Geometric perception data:
◇ ◇ ◇ ◇ ◇
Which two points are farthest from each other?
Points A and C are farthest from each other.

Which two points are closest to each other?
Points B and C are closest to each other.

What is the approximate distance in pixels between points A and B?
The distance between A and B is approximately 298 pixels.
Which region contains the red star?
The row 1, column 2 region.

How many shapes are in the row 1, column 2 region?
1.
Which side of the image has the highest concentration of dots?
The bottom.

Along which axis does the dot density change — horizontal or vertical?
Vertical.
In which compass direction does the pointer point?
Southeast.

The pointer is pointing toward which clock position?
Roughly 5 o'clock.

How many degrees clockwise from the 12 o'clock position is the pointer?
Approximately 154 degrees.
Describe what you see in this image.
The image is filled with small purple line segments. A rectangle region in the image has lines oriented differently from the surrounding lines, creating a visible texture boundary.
◇ ◇ ◇ ◇ ◇
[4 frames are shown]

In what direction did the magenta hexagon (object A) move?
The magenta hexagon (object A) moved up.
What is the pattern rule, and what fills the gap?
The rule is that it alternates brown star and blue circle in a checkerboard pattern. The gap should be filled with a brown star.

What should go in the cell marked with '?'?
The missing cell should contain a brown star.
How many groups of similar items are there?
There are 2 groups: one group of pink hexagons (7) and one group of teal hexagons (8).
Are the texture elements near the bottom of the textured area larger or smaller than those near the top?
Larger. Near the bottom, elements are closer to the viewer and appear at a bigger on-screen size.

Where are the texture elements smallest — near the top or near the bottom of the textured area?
◇ ◇ ◇ ◇ ◇
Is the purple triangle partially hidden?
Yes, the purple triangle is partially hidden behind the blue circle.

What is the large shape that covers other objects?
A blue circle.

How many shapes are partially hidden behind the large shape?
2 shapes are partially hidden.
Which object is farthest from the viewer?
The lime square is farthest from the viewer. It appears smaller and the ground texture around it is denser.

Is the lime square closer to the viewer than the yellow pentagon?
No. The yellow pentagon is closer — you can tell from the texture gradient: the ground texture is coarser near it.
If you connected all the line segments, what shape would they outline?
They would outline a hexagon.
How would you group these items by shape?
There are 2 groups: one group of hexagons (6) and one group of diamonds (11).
◇ ◇ ◇ ◇ ◇
Aim of the task: Taking the lines above, repeat exactly those from the line that contains "In what direction" through the line that contains "Where are the", and both of those lines as well. Include nothing else.

Response to this exercise:
In what direction did the magenta hexagon (object A) move?
The magenta hexagon (object A) moved up.
What is the pattern rule, and what fills the gap?
The rule is that it alternates brown star and blue circle in a checkerboard pattern. The gap should be filled with a brown star.

What should go in the cell marked with '?'?
The missing cell should contain a brown star.
How many groups of similar items are there?
There are 2 groups: one group of pink hexagons (7) and one group of teal hexagons (8).
Are the texture elements near the bottom of the textured area larger or smaller than those near the top?
Larger. Near the bottom, elements are closer to the viewer and appear at a bigger on-screen size.

Where are the texture elements smallest — near the top or near the bottom of the textured area?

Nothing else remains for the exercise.